▶ DATA LISTING:
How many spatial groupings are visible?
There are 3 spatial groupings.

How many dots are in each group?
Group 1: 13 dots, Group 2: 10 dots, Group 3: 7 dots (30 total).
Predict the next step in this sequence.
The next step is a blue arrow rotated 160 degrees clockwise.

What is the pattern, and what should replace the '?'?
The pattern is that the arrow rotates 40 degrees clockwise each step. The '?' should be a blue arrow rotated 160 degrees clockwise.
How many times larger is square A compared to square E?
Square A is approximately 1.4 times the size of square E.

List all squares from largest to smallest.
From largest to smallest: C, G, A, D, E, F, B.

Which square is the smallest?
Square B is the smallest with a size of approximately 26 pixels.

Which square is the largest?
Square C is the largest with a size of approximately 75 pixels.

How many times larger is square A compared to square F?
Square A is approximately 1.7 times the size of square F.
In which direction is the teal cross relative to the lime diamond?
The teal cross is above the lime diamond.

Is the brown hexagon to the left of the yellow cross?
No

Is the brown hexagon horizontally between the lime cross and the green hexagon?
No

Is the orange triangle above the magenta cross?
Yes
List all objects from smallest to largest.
* * *
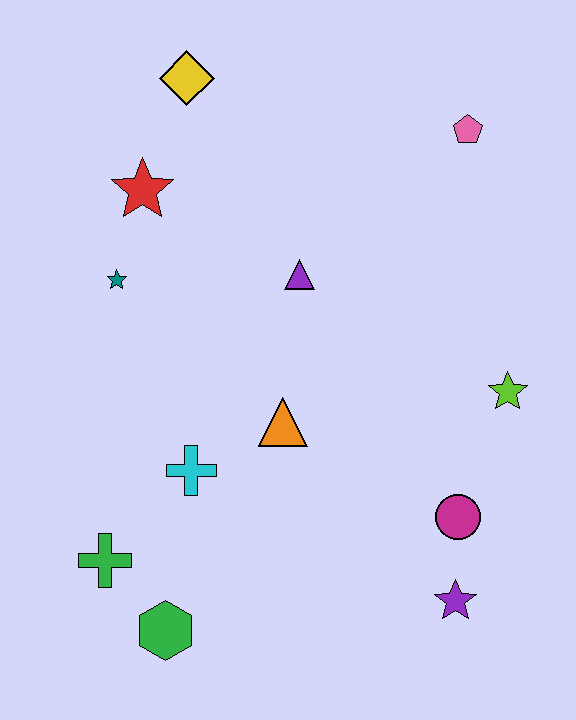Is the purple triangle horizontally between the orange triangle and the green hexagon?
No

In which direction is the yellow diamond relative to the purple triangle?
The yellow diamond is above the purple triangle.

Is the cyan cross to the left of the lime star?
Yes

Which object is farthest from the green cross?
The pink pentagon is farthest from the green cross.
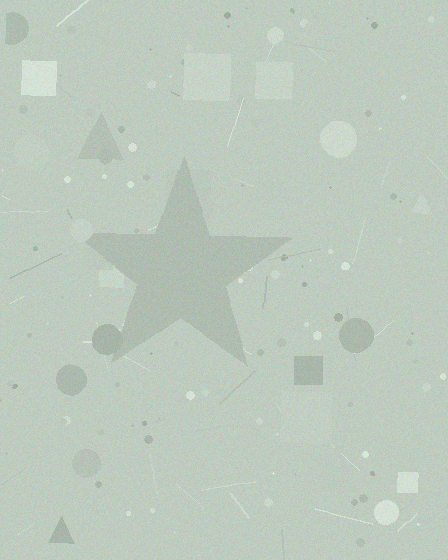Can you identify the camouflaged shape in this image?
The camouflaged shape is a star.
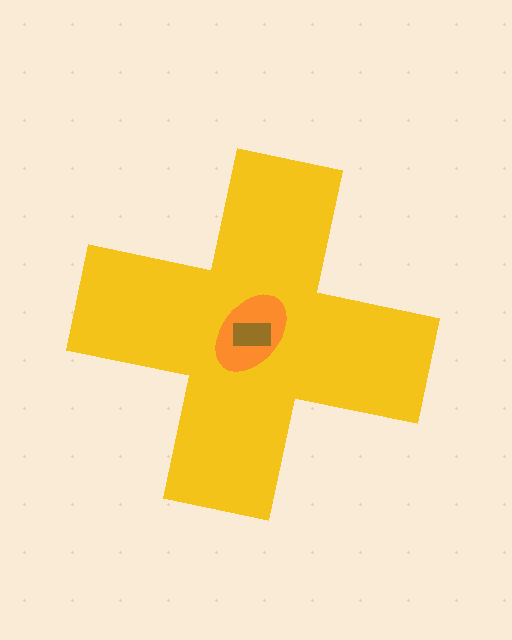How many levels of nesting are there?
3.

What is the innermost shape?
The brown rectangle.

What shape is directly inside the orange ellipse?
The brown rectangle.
--
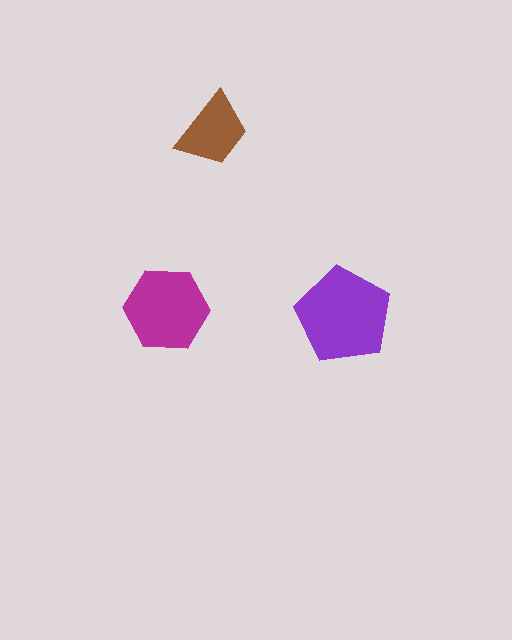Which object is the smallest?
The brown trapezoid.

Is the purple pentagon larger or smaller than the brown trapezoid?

▶ PROBLEM STATEMENT:
Above are the lines; repeat exactly the ones from the line containing "List all squares from largest to smallest." down to the line containing "List all objects from smallest to largest.", both inclusive.

▶ SOLUTION BELOW:
List all squares from largest to smallest.
From largest to smallest: C, G, A, D, E, F, B.

Which square is the smallest?
Square B is the smallest with a size of approximately 26 pixels.

Which square is the largest?
Square C is the largest with a size of approximately 75 pixels.

How many times larger is square A compared to square F?
Square A is approximately 1.7 times the size of square F.
In which direction is the teal cross relative to the lime diamond?
The teal cross is above the lime diamond.

Is the brown hexagon to the left of the yellow cross?
No

Is the brown hexagon horizontally between the lime cross and the green hexagon?
No

Is the orange triangle above the magenta cross?
Yes
List all objects from smallest to largest.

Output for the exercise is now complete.